## THE EXERCISE
Omit all pictures. Copy the rest of the material exactly.

Data entries about shape features:

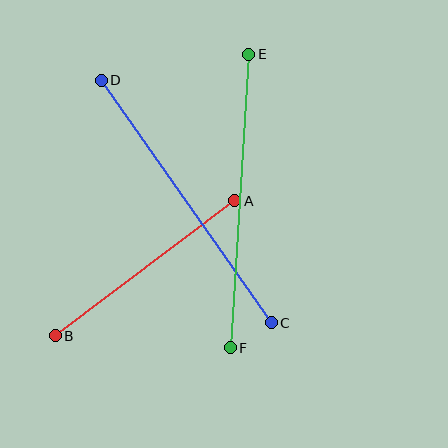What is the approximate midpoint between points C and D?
The midpoint is at approximately (186, 201) pixels.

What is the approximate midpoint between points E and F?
The midpoint is at approximately (239, 201) pixels.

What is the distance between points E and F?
The distance is approximately 294 pixels.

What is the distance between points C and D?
The distance is approximately 297 pixels.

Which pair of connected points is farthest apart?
Points C and D are farthest apart.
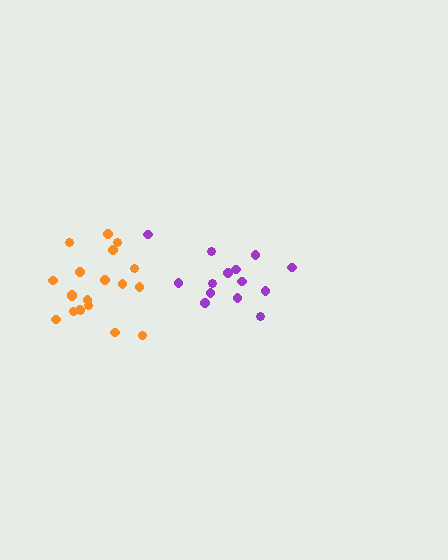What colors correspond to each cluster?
The clusters are colored: purple, orange.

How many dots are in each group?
Group 1: 14 dots, Group 2: 20 dots (34 total).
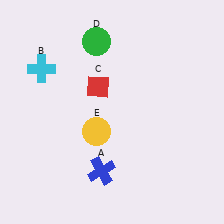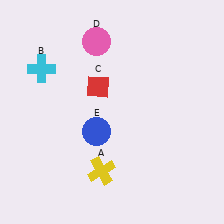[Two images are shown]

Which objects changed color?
A changed from blue to yellow. D changed from green to pink. E changed from yellow to blue.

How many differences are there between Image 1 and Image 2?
There are 3 differences between the two images.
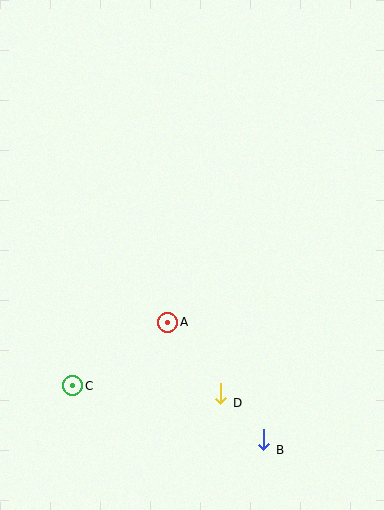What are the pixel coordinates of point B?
Point B is at (263, 450).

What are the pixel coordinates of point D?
Point D is at (221, 403).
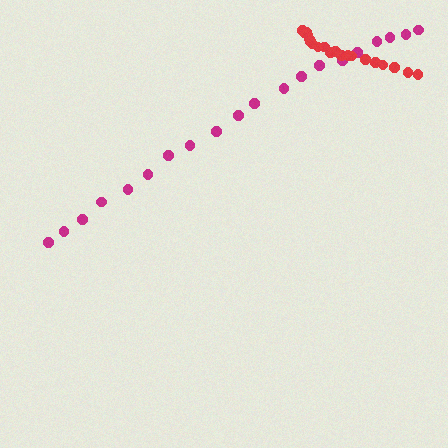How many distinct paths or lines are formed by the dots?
There are 2 distinct paths.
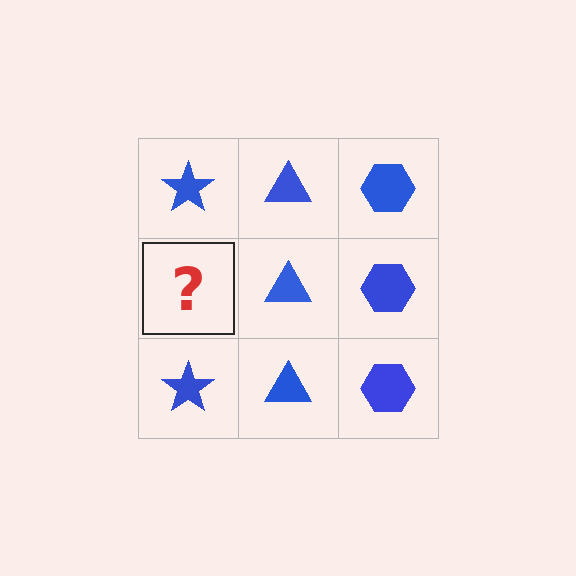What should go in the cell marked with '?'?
The missing cell should contain a blue star.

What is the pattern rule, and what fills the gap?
The rule is that each column has a consistent shape. The gap should be filled with a blue star.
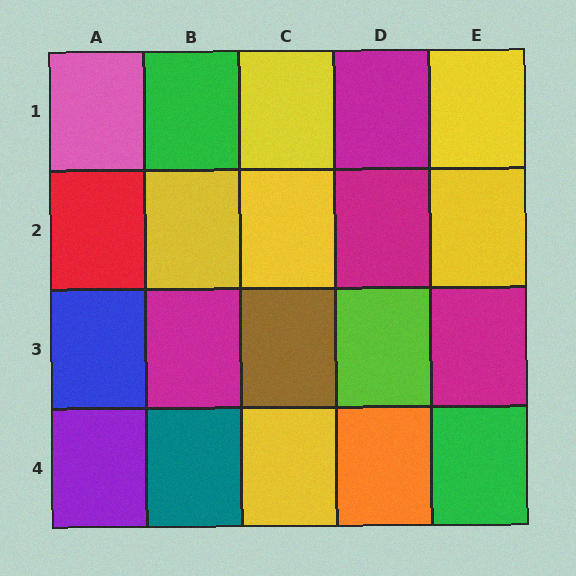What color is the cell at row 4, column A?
Purple.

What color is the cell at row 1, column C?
Yellow.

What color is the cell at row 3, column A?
Blue.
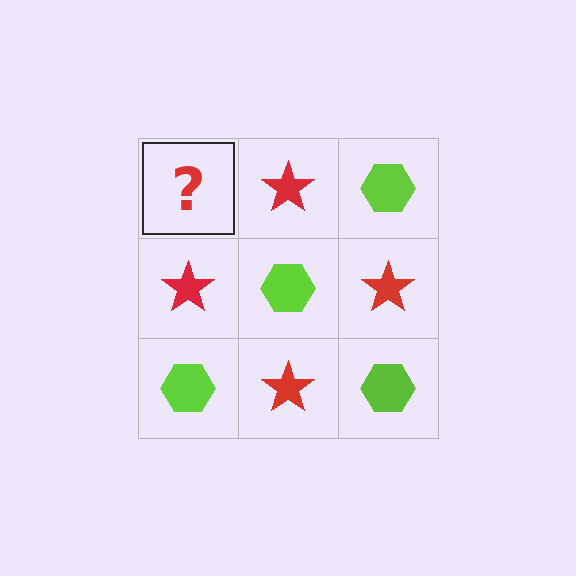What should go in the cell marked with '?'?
The missing cell should contain a lime hexagon.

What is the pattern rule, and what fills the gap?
The rule is that it alternates lime hexagon and red star in a checkerboard pattern. The gap should be filled with a lime hexagon.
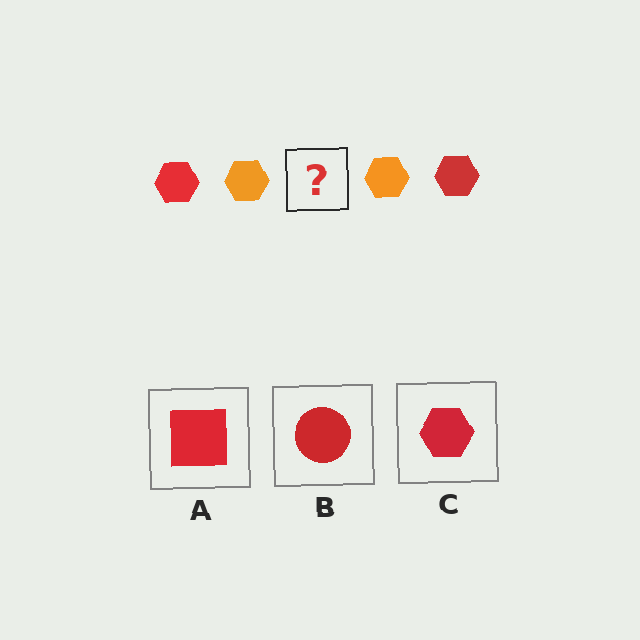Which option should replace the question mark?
Option C.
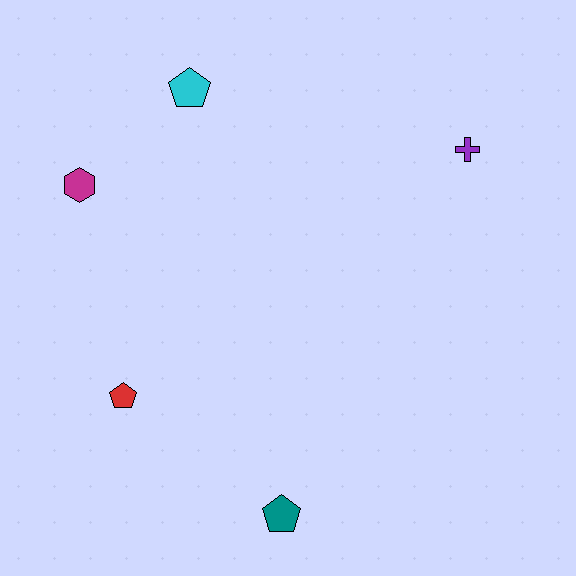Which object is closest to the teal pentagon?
The red pentagon is closest to the teal pentagon.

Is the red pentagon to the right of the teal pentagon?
No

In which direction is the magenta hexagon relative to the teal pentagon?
The magenta hexagon is above the teal pentagon.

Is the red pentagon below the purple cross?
Yes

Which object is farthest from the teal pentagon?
The cyan pentagon is farthest from the teal pentagon.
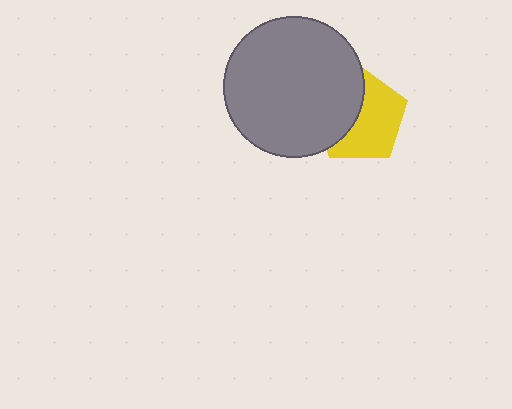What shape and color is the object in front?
The object in front is a gray circle.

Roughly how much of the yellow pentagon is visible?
About half of it is visible (roughly 58%).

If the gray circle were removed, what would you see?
You would see the complete yellow pentagon.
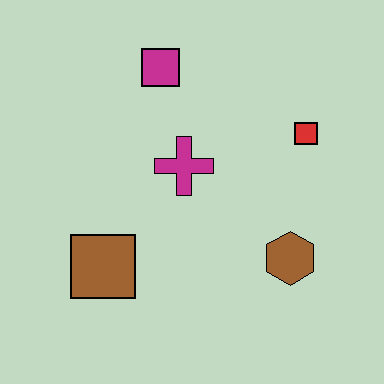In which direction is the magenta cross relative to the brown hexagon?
The magenta cross is to the left of the brown hexagon.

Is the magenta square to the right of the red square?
No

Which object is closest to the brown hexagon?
The red square is closest to the brown hexagon.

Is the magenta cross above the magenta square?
No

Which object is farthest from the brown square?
The red square is farthest from the brown square.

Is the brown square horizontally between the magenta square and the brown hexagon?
No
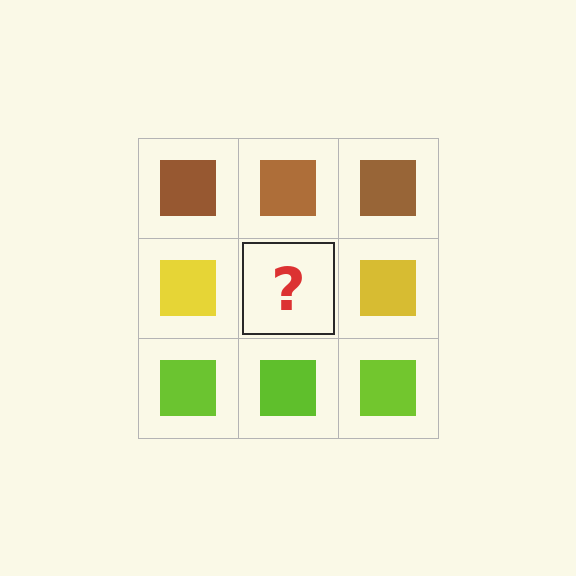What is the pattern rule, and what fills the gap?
The rule is that each row has a consistent color. The gap should be filled with a yellow square.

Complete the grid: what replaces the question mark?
The question mark should be replaced with a yellow square.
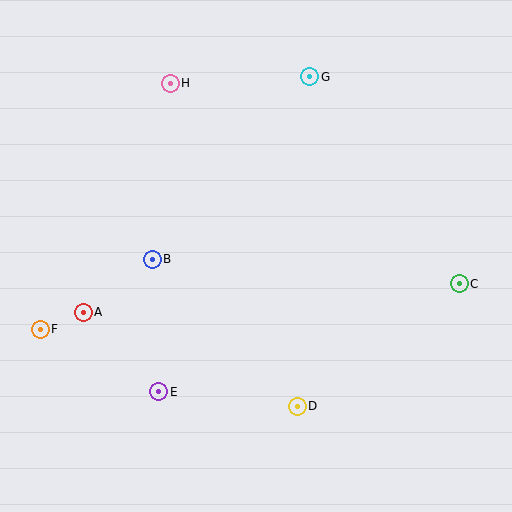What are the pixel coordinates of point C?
Point C is at (459, 284).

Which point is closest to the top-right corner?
Point G is closest to the top-right corner.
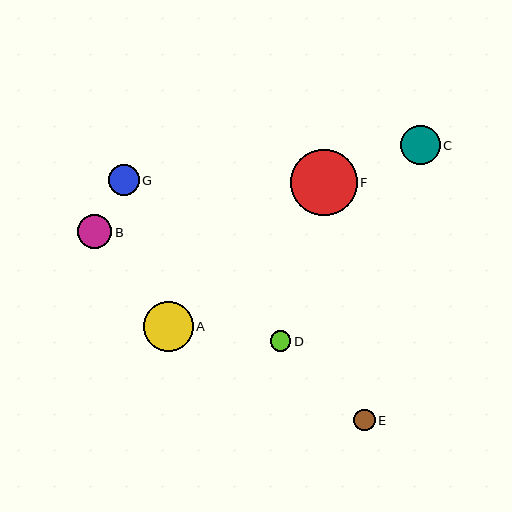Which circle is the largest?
Circle F is the largest with a size of approximately 66 pixels.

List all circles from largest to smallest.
From largest to smallest: F, A, C, B, G, E, D.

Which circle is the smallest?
Circle D is the smallest with a size of approximately 21 pixels.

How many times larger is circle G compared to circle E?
Circle G is approximately 1.5 times the size of circle E.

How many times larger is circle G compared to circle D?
Circle G is approximately 1.5 times the size of circle D.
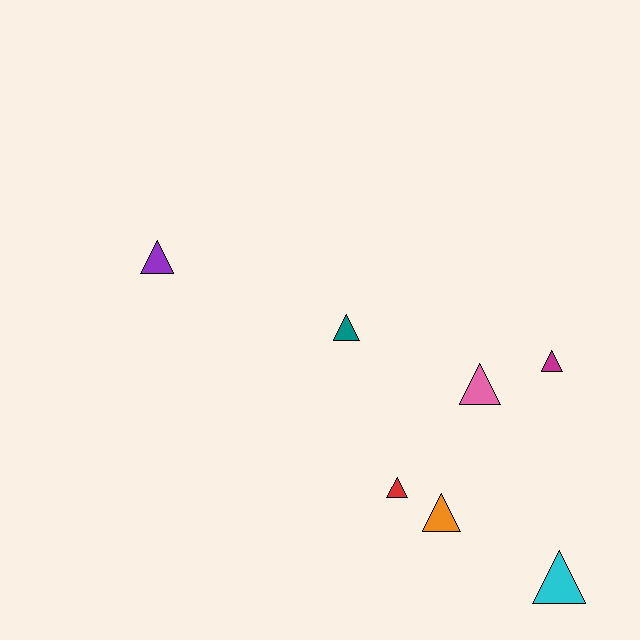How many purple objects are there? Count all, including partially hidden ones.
There is 1 purple object.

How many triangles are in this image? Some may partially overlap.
There are 7 triangles.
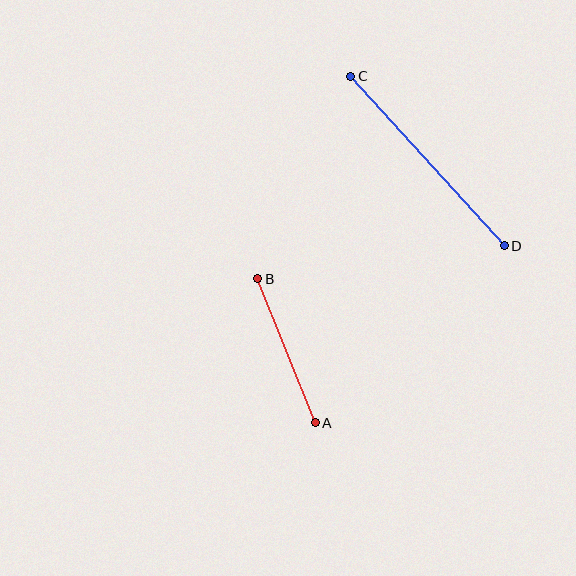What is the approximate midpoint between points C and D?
The midpoint is at approximately (428, 161) pixels.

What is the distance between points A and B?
The distance is approximately 155 pixels.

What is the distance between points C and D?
The distance is approximately 229 pixels.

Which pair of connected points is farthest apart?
Points C and D are farthest apart.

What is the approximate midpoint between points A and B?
The midpoint is at approximately (287, 351) pixels.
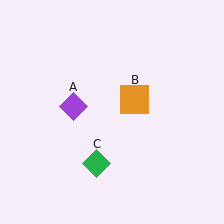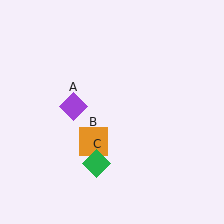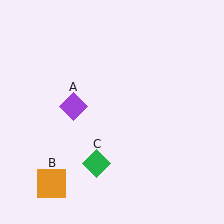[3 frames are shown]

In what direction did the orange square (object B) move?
The orange square (object B) moved down and to the left.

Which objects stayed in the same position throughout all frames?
Purple diamond (object A) and green diamond (object C) remained stationary.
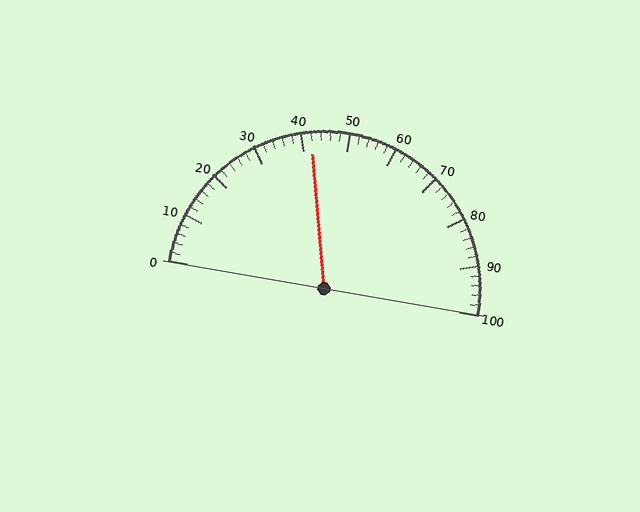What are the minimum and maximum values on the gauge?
The gauge ranges from 0 to 100.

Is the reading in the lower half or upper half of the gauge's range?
The reading is in the lower half of the range (0 to 100).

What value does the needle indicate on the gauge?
The needle indicates approximately 42.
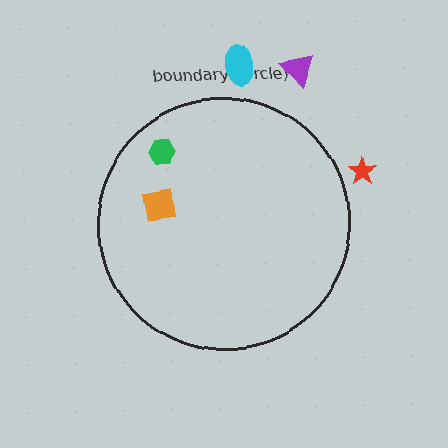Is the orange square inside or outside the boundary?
Inside.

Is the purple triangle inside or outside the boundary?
Outside.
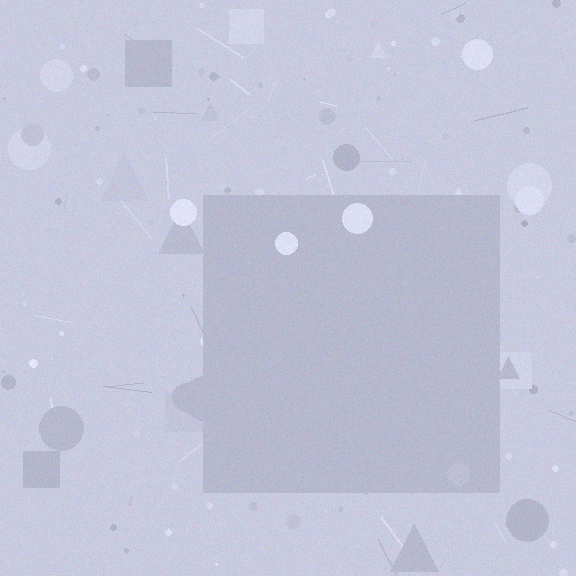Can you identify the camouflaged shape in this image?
The camouflaged shape is a square.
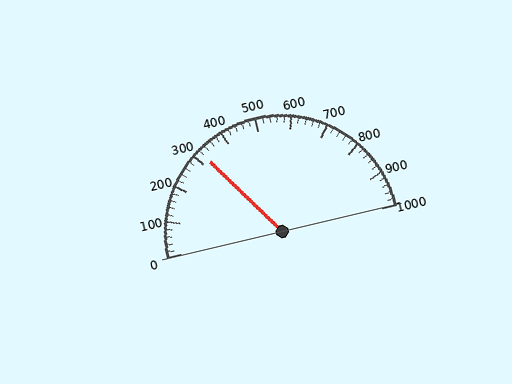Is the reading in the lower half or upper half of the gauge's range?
The reading is in the lower half of the range (0 to 1000).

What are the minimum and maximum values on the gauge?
The gauge ranges from 0 to 1000.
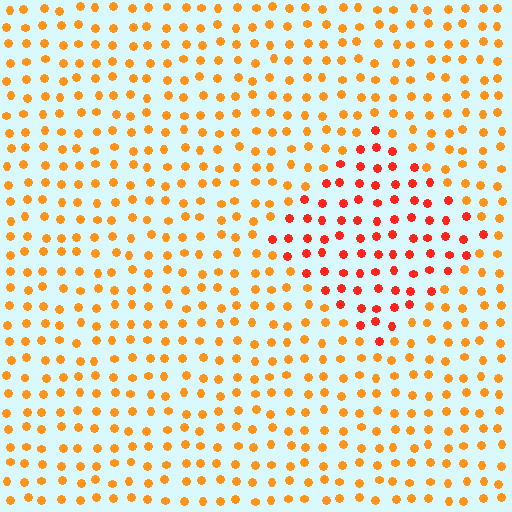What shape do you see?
I see a diamond.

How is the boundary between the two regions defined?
The boundary is defined purely by a slight shift in hue (about 30 degrees). Spacing, size, and orientation are identical on both sides.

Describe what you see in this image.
The image is filled with small orange elements in a uniform arrangement. A diamond-shaped region is visible where the elements are tinted to a slightly different hue, forming a subtle color boundary.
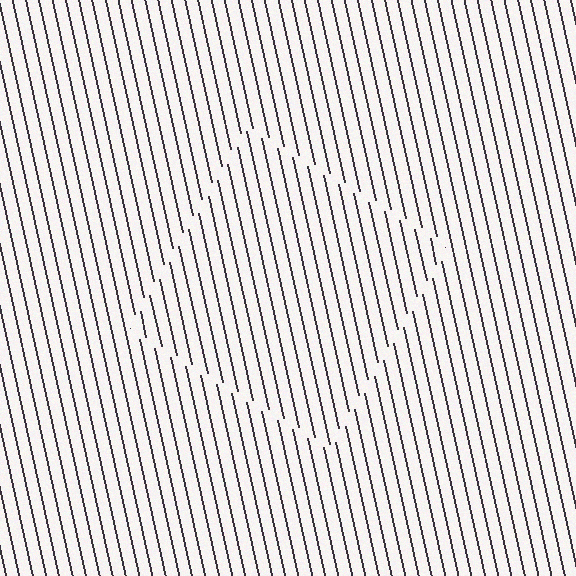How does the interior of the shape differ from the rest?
The interior of the shape contains the same grating, shifted by half a period — the contour is defined by the phase discontinuity where line-ends from the inner and outer gratings abut.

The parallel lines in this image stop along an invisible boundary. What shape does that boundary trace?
An illusory square. The interior of the shape contains the same grating, shifted by half a period — the contour is defined by the phase discontinuity where line-ends from the inner and outer gratings abut.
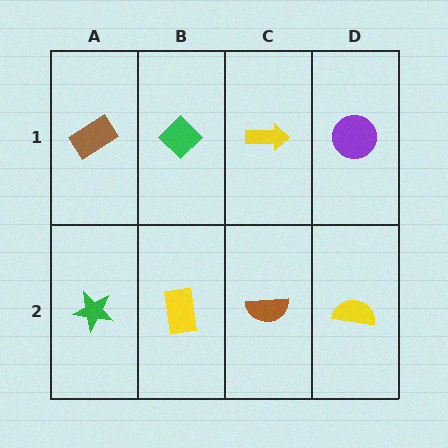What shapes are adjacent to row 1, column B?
A yellow rectangle (row 2, column B), a brown rectangle (row 1, column A), a yellow arrow (row 1, column C).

## WRITTEN REPLY
What is the approximate midpoint between points C and D?
The midpoint is at approximately (186, 201) pixels.

What is the approximate midpoint between points E and F?
The midpoint is at approximately (239, 201) pixels.

What is the distance between points E and F?
The distance is approximately 294 pixels.

What is the distance between points C and D?
The distance is approximately 297 pixels.

Which pair of connected points is farthest apart?
Points C and D are farthest apart.
What colors correspond to each cluster?
The clusters are colored: purple, orange.

How many dots are in each group?
Group 1: 14 dots, Group 2: 20 dots (34 total).
[Two images are shown]

Which objects changed color?
A changed from blue to yellow. D changed from green to pink. E changed from yellow to blue.

How many differences are there between Image 1 and Image 2?
There are 3 differences between the two images.
What are the pixel coordinates of point B?
Point B is at (263, 450).

What are the pixel coordinates of point D?
Point D is at (221, 403).
How many distinct paths or lines are formed by the dots?
There are 2 distinct paths.
What should go in the cell marked with '?'?
The missing cell should contain a blue star.

What is the pattern rule, and what fills the gap?
The rule is that each column has a consistent shape. The gap should be filled with a blue star.
What color is the cell at row 4, column A?
Purple.

What color is the cell at row 1, column C?
Yellow.

What color is the cell at row 3, column A?
Blue.
What should go in the cell marked with '?'?
The missing cell should contain a lime hexagon.

What is the pattern rule, and what fills the gap?
The rule is that it alternates lime hexagon and red star in a checkerboard pattern. The gap should be filled with a lime hexagon.
Which option should replace the question mark?
Option C.
Which object is closest to the teal pentagon?
The red pentagon is closest to the teal pentagon.

Is the red pentagon to the right of the teal pentagon?
No

In which direction is the magenta hexagon relative to the teal pentagon?
The magenta hexagon is above the teal pentagon.

Is the red pentagon below the purple cross?
Yes

Which object is farthest from the teal pentagon?
The cyan pentagon is farthest from the teal pentagon.
What shape and color is the object in front?
The object in front is a gray circle.

Roughly how much of the yellow pentagon is visible?
About half of it is visible (roughly 58%).

If the gray circle were removed, what would you see?
You would see the complete yellow pentagon.
In which direction is the magenta cross relative to the brown hexagon?
The magenta cross is to the left of the brown hexagon.

Is the magenta square to the right of the red square?
No

Which object is closest to the brown hexagon?
The red square is closest to the brown hexagon.

Is the magenta cross above the magenta square?
No

Which object is farthest from the brown square?
The red square is farthest from the brown square.

Is the brown square horizontally between the magenta square and the brown hexagon?
No
What is the pattern rule, and what fills the gap?
The rule is that each row has a consistent color. The gap should be filled with a yellow square.

Complete the grid: what replaces the question mark?
The question mark should be replaced with a yellow square.
What are the pixel coordinates of point C?
Point C is at (459, 284).

Which point is closest to the top-right corner?
Point G is closest to the top-right corner.
Which circle is the largest?
Circle F is the largest with a size of approximately 66 pixels.

List all circles from largest to smallest.
From largest to smallest: F, A, C, B, G, E, D.

Which circle is the smallest?
Circle D is the smallest with a size of approximately 21 pixels.

How many times larger is circle G compared to circle E?
Circle G is approximately 1.5 times the size of circle E.

How many times larger is circle G compared to circle D?
Circle G is approximately 1.5 times the size of circle D.
How many purple objects are there? Count all, including partially hidden ones.
There is 1 purple object.

How many triangles are in this image? Some may partially overlap.
There are 7 triangles.
What is the approximate midpoint between points C and D?
The midpoint is at approximately (428, 161) pixels.

What is the distance between points A and B?
The distance is approximately 155 pixels.

What is the distance between points C and D?
The distance is approximately 229 pixels.

Which pair of connected points is farthest apart?
Points C and D are farthest apart.

What is the approximate midpoint between points A and B?
The midpoint is at approximately (287, 351) pixels.
[3 frames are shown]

In what direction did the orange square (object B) move?
The orange square (object B) moved down and to the left.

Which objects stayed in the same position throughout all frames?
Purple diamond (object A) and green diamond (object C) remained stationary.
What are the minimum and maximum values on the gauge?
The gauge ranges from 0 to 100.

Is the reading in the lower half or upper half of the gauge's range?
The reading is in the lower half of the range (0 to 100).

What value does the needle indicate on the gauge?
The needle indicates approximately 42.
Is the orange square inside or outside the boundary?
Inside.

Is the purple triangle inside or outside the boundary?
Outside.
Can you identify the camouflaged shape in this image?
The camouflaged shape is a square.
Is the reading in the lower half or upper half of the gauge's range?
The reading is in the lower half of the range (0 to 1000).

What are the minimum and maximum values on the gauge?
The gauge ranges from 0 to 1000.
What shape do you see?
I see a diamond.

How is the boundary between the two regions defined?
The boundary is defined purely by a slight shift in hue (about 30 degrees). Spacing, size, and orientation are identical on both sides.

Describe what you see in this image.
The image is filled with small orange elements in a uniform arrangement. A diamond-shaped region is visible where the elements are tinted to a slightly different hue, forming a subtle color boundary.
How does the interior of the shape differ from the rest?
The interior of the shape contains the same grating, shifted by half a period — the contour is defined by the phase discontinuity where line-ends from the inner and outer gratings abut.

The parallel lines in this image stop along an invisible boundary. What shape does that boundary trace?
An illusory square. The interior of the shape contains the same grating, shifted by half a period — the contour is defined by the phase discontinuity where line-ends from the inner and outer gratings abut.
What shapes are adjacent to row 1, column B?
A yellow rectangle (row 2, column B), a brown rectangle (row 1, column A), a yellow arrow (row 1, column C).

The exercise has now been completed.